**EXERCISE PROMPT**
Starting at the line with "Between which two", return every line through the final one of the data, word for word. Pictures stay out.

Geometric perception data
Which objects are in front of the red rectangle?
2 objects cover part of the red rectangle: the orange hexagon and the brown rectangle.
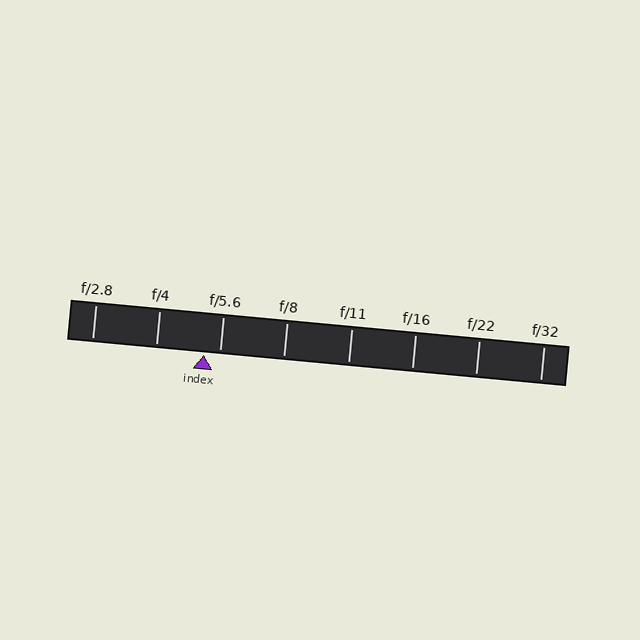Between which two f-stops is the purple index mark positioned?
The index mark is between f/4 and f/5.6.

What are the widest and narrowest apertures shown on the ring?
The widest aperture shown is f/2.8 and the narrowest is f/32.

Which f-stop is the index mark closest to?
The index mark is closest to f/5.6.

**REPLY TO THE EXERCISE**
Between which two f-stops is the purple index mark positioned?
The index mark is between f/4 and f/5.6.

What are the widest and narrowest apertures shown on the ring?
The widest aperture shown is f/2.8 and the narrowest is f/32.

Which f-stop is the index mark closest to?
The index mark is closest to f/5.6.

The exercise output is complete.